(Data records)

####################

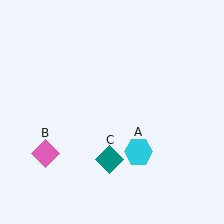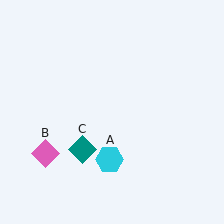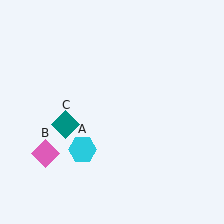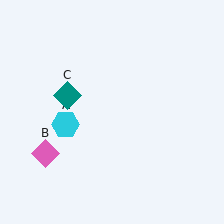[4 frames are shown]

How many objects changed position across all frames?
2 objects changed position: cyan hexagon (object A), teal diamond (object C).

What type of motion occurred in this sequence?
The cyan hexagon (object A), teal diamond (object C) rotated clockwise around the center of the scene.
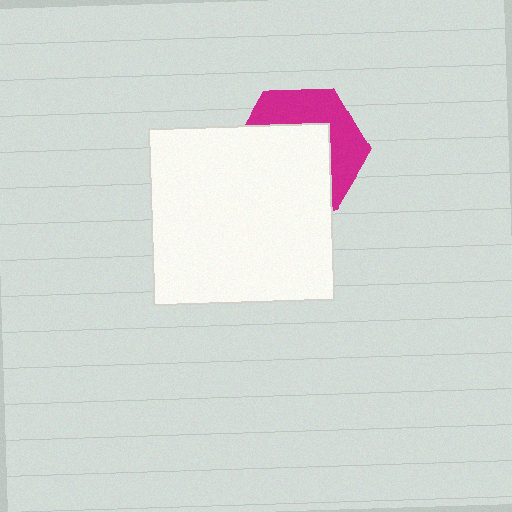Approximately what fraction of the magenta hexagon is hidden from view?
Roughly 58% of the magenta hexagon is hidden behind the white rectangle.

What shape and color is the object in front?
The object in front is a white rectangle.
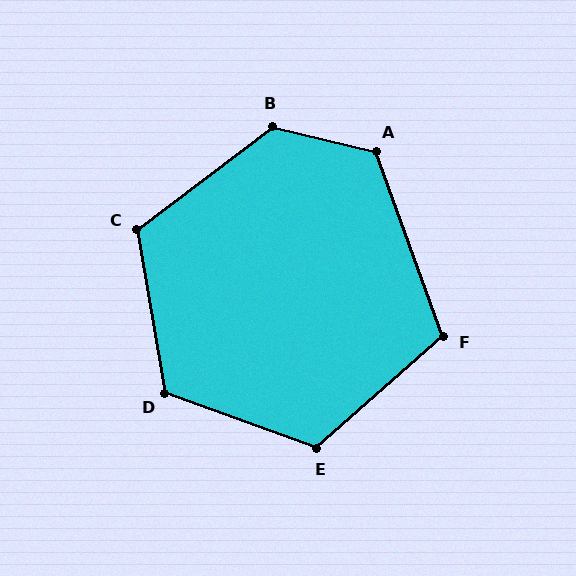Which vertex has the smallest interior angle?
F, at approximately 112 degrees.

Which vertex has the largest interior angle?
B, at approximately 129 degrees.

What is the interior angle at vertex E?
Approximately 119 degrees (obtuse).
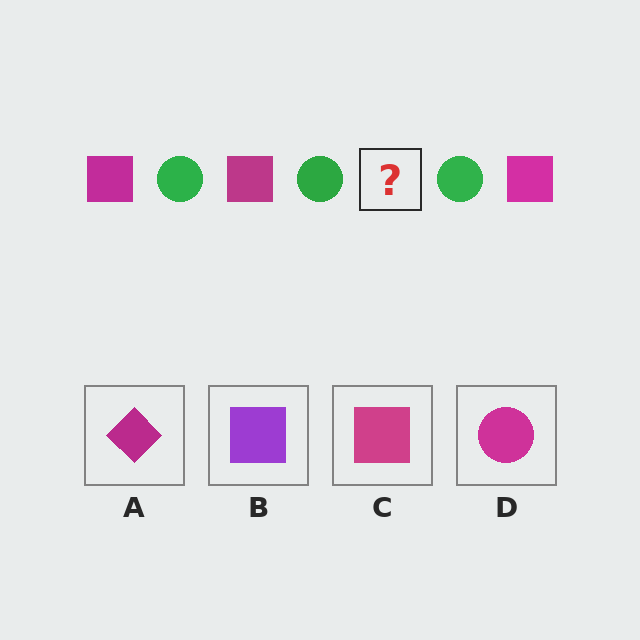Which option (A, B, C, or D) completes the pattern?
C.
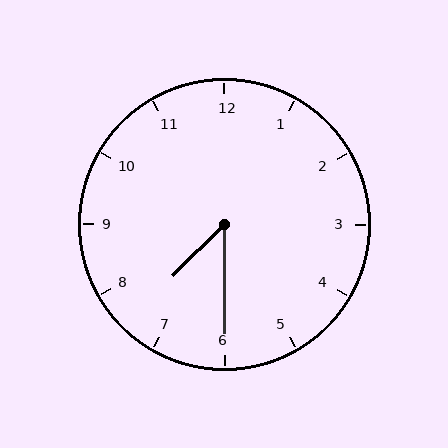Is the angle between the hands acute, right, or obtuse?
It is acute.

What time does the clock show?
7:30.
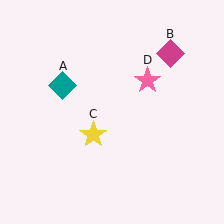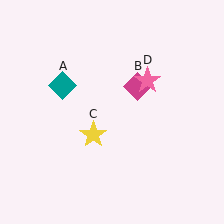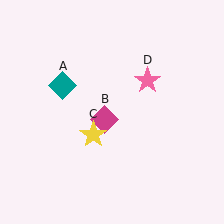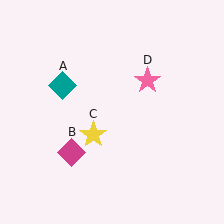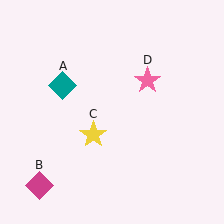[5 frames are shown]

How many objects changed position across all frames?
1 object changed position: magenta diamond (object B).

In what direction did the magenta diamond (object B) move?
The magenta diamond (object B) moved down and to the left.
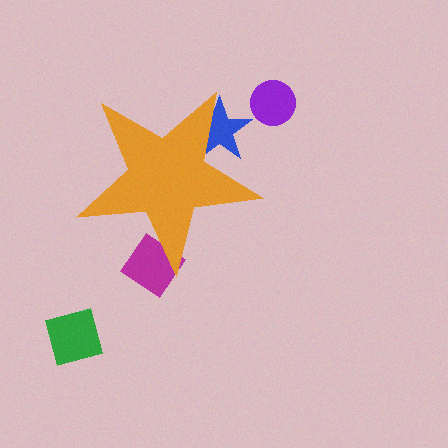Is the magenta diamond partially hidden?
Yes, the magenta diamond is partially hidden behind the orange star.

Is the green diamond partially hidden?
No, the green diamond is fully visible.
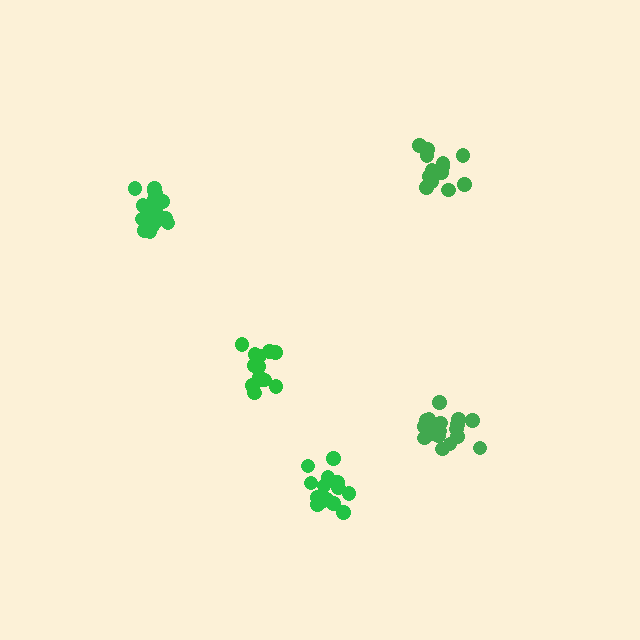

####################

Exercise. Transcribe the listing in full and omit the pictures.

Result for this task.
[4 frames are shown]

How many objects changed position across all frames?
2 objects changed position: cyan hexagon (object A), teal diamond (object C).

What type of motion occurred in this sequence?
The cyan hexagon (object A), teal diamond (object C) rotated clockwise around the center of the scene.
Approximately what fraction of the magenta hexagon is hidden from view?
Roughly 58% of the magenta hexagon is hidden behind the white rectangle.

What shape and color is the object in front?
The object in front is a white rectangle.
Which vertex has the smallest interior angle?
F, at approximately 112 degrees.

Which vertex has the largest interior angle?
B, at approximately 129 degrees.

What is the interior angle at vertex E?
Approximately 119 degrees (obtuse).
Which option (A, B, C, or D) completes the pattern?
C.
Is the angle between the hands acute, right, or obtuse?
It is acute.

What time does the clock show?
7:30.
[5 frames are shown]

How many objects changed position across all frames?
1 object changed position: magenta diamond (object B).

In what direction did the magenta diamond (object B) move?
The magenta diamond (object B) moved down and to the left.
Is the magenta diamond partially hidden?
Yes, the magenta diamond is partially hidden behind the orange star.

Is the green diamond partially hidden?
No, the green diamond is fully visible.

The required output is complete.